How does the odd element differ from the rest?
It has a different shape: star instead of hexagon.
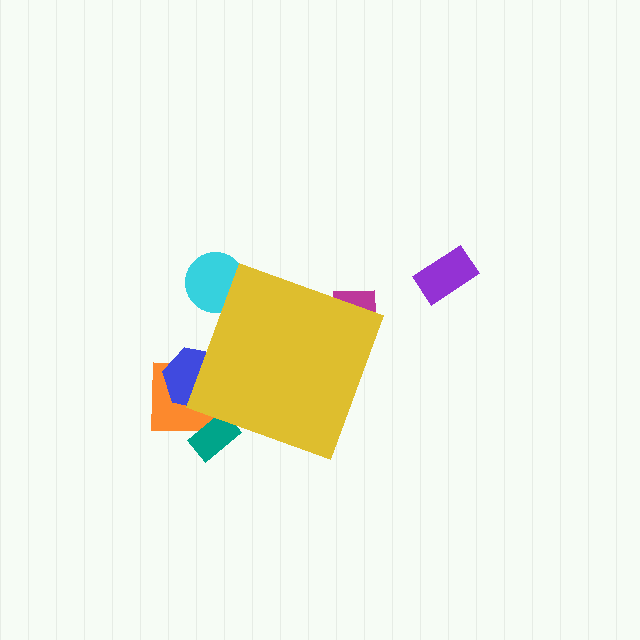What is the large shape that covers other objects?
A yellow diamond.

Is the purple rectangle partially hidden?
No, the purple rectangle is fully visible.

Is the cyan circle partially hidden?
Yes, the cyan circle is partially hidden behind the yellow diamond.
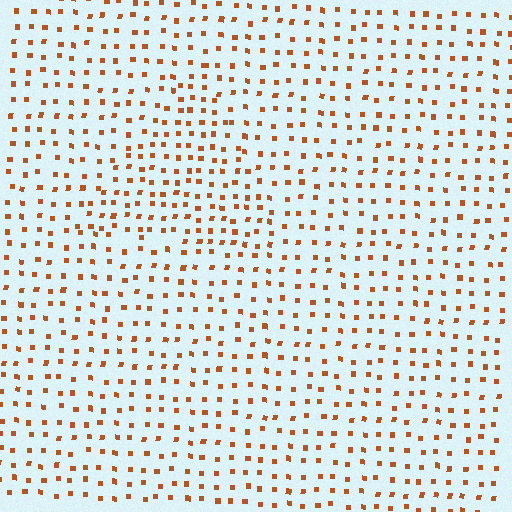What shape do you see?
I see a triangle.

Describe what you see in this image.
The image contains small brown elements arranged at two different densities. A triangle-shaped region is visible where the elements are more densely packed than the surrounding area.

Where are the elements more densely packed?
The elements are more densely packed inside the triangle boundary.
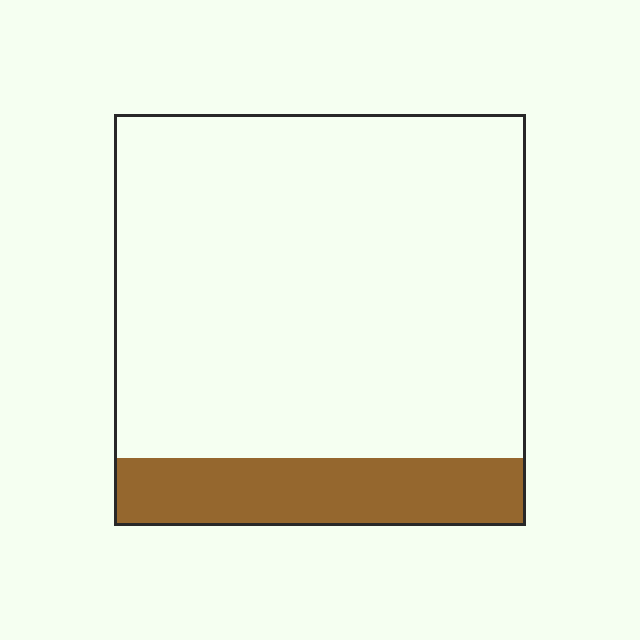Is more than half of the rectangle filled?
No.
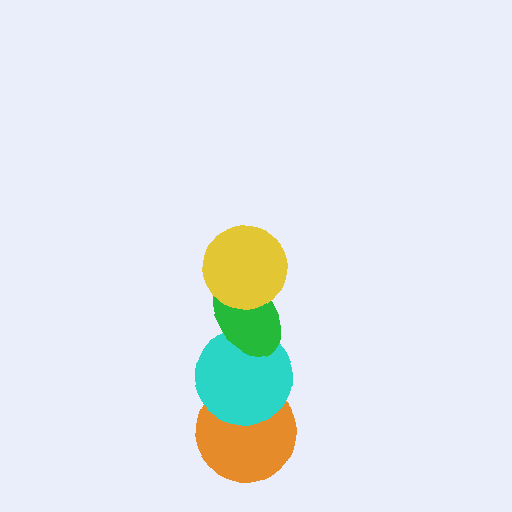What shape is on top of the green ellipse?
The yellow circle is on top of the green ellipse.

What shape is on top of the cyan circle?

..........

* [Task to complete]
From the material above, write out exactly the lines from the line with "What is the" through the closing line, inclusive, and no pictures.

* [Task output]
What is the large shape that covers other objects?
A yellow diamond.

Is the purple rectangle partially hidden?
No, the purple rectangle is fully visible.

Is the cyan circle partially hidden?
Yes, the cyan circle is partially hidden behind the yellow diamond.
What shape do you see?
I see a triangle.

Describe what you see in this image.
The image contains small brown elements arranged at two different densities. A triangle-shaped region is visible where the elements are more densely packed than the surrounding area.

Where are the elements more densely packed?
The elements are more densely packed inside the triangle boundary.
Is more than half of the rectangle filled?
No.
What shape is on top of the green ellipse?
The yellow circle is on top of the green ellipse.

What shape is on top of the cyan circle?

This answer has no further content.